Take the records below and extract, word for word, the lines from the one containing "Is the blue" through the final line, inclusive. Omit pictures.

**** Records for processing

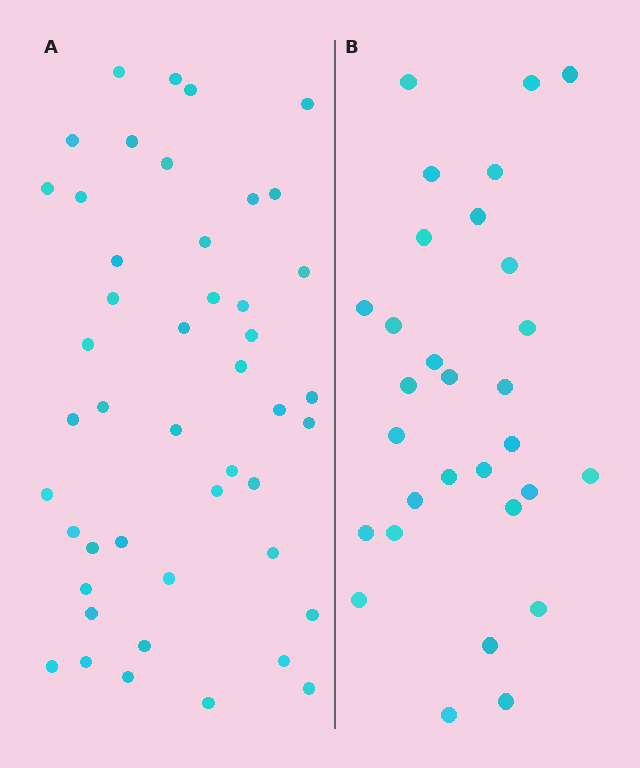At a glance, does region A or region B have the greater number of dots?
Region A (the left region) has more dots.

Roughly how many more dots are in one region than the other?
Region A has approximately 15 more dots than region B.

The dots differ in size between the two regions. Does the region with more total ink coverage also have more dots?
No. Region B has more total ink coverage because its dots are larger, but region A actually contains more individual dots. Total area can be misleading — the number of items is what matters here.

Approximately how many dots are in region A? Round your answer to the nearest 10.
About 50 dots. (The exact count is 46, which rounds to 50.)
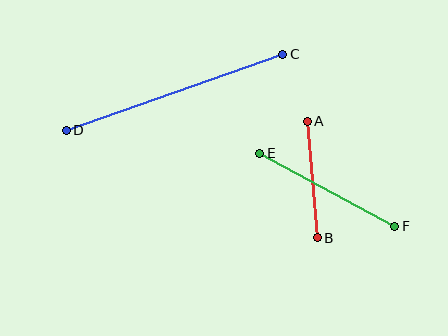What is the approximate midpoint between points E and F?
The midpoint is at approximately (327, 190) pixels.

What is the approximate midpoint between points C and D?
The midpoint is at approximately (174, 92) pixels.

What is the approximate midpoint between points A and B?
The midpoint is at approximately (312, 180) pixels.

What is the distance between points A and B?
The distance is approximately 117 pixels.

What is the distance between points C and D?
The distance is approximately 229 pixels.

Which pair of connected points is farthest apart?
Points C and D are farthest apart.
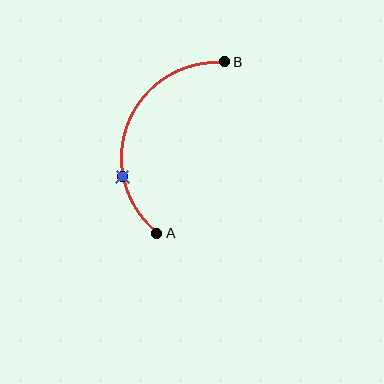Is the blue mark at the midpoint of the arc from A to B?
No. The blue mark lies on the arc but is closer to endpoint A. The arc midpoint would be at the point on the curve equidistant along the arc from both A and B.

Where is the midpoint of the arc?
The arc midpoint is the point on the curve farthest from the straight line joining A and B. It sits to the left of that line.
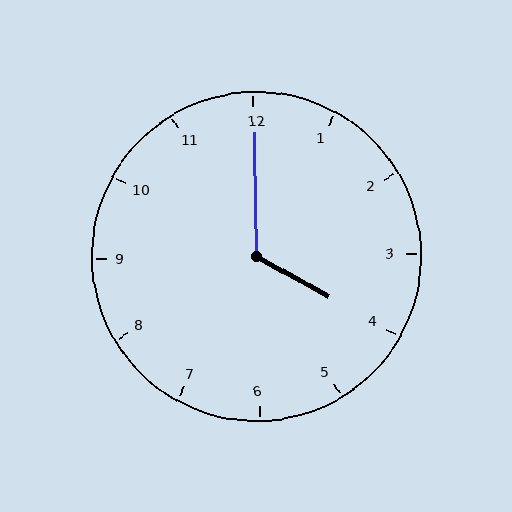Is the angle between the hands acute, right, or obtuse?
It is obtuse.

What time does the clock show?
4:00.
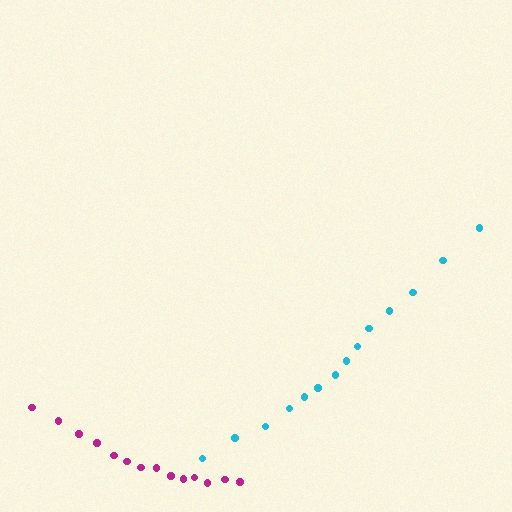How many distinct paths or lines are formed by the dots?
There are 2 distinct paths.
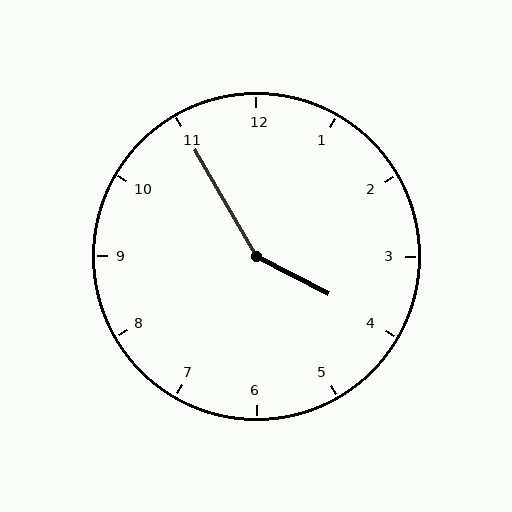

********

## Finished answer
Is the blue mark at the midpoint of the arc from A to B?
No. The blue mark lies on the arc but is closer to endpoint A. The arc midpoint would be at the point on the curve equidistant along the arc from both A and B.

Where is the midpoint of the arc?
The arc midpoint is the point on the curve farthest from the straight line joining A and B. It sits to the left of that line.
Is the angle between the hands acute, right, or obtuse?
It is obtuse.

What time does the clock show?
4:00.
How many distinct paths or lines are formed by the dots?
There are 2 distinct paths.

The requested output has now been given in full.